▸ Exercise: Skip the pictures and extract all of the lines exactly as written.

▸ Record excerpts:
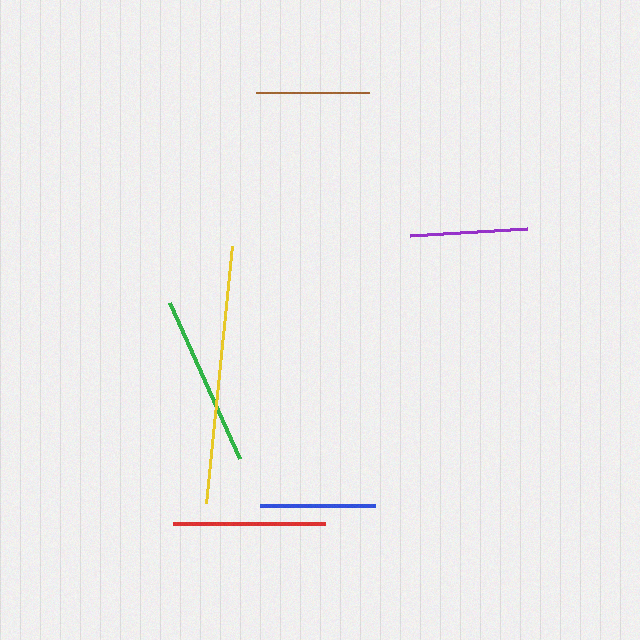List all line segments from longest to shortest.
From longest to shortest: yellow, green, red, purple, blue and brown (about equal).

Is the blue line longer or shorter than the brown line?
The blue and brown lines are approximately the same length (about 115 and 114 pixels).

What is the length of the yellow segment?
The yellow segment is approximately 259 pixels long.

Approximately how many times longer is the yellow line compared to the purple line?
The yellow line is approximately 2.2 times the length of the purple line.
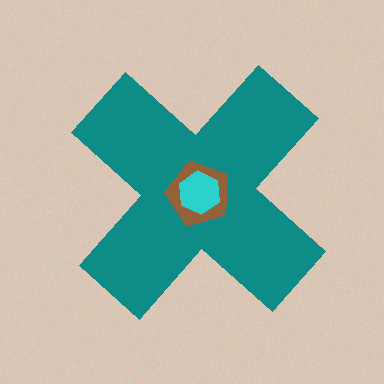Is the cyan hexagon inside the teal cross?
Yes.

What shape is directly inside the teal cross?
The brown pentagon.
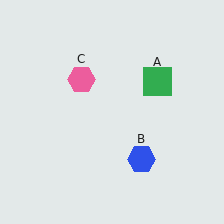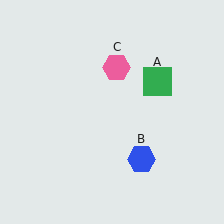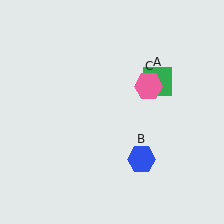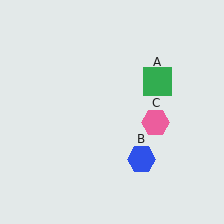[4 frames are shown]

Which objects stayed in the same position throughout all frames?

▸ Solved problem:
List all line segments from longest to shortest.
From longest to shortest: yellow, green, red, purple, blue and brown (about equal).

Is the blue line longer or shorter than the brown line?
The blue and brown lines are approximately the same length (about 115 and 114 pixels).

What is the length of the yellow segment?
The yellow segment is approximately 259 pixels long.

Approximately how many times longer is the yellow line compared to the purple line?
The yellow line is approximately 2.2 times the length of the purple line.
Is the cyan hexagon inside the teal cross?
Yes.

What shape is directly inside the teal cross?
The brown pentagon.
[4 frames are shown]

Which objects stayed in the same position throughout all frames?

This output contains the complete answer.